GOAL: Everything in the listing below from the line containing "Is this pattern symmetric?" through the line containing "How many shapes are in this image?" should be repeated exactly; leave out every other line.

DATA TO USE:
[Begin]

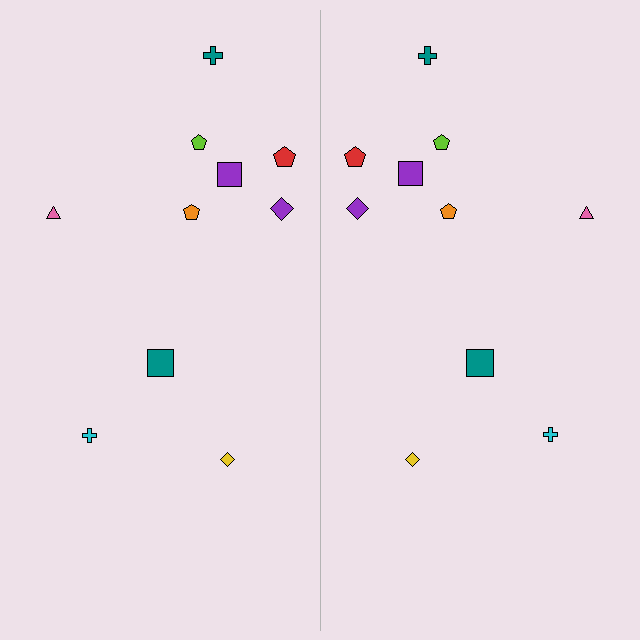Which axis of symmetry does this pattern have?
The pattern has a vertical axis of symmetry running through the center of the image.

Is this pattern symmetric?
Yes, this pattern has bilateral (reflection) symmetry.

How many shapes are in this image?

[End]
[Begin]

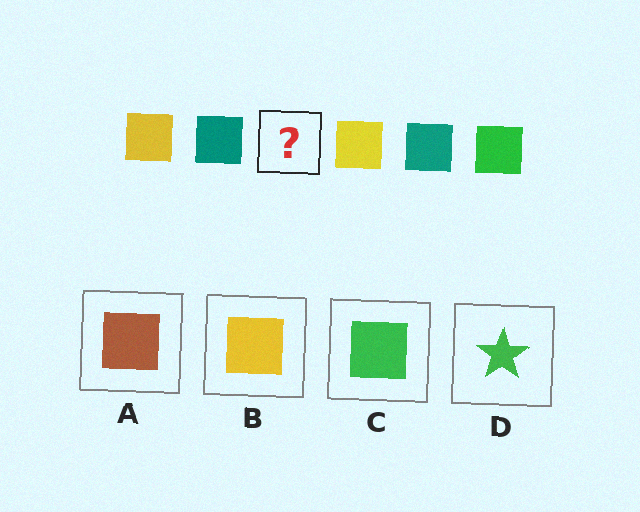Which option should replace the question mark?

[End]
[Begin]

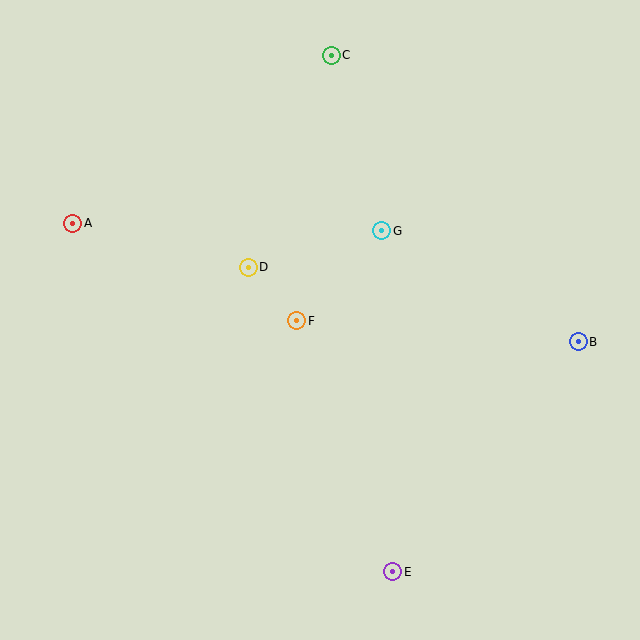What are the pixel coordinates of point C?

[End]

COMPLETE ANSWER:
Is this pattern symmetric?
Yes, this pattern has bilateral (reflection) symmetry.

How many shapes are in this image?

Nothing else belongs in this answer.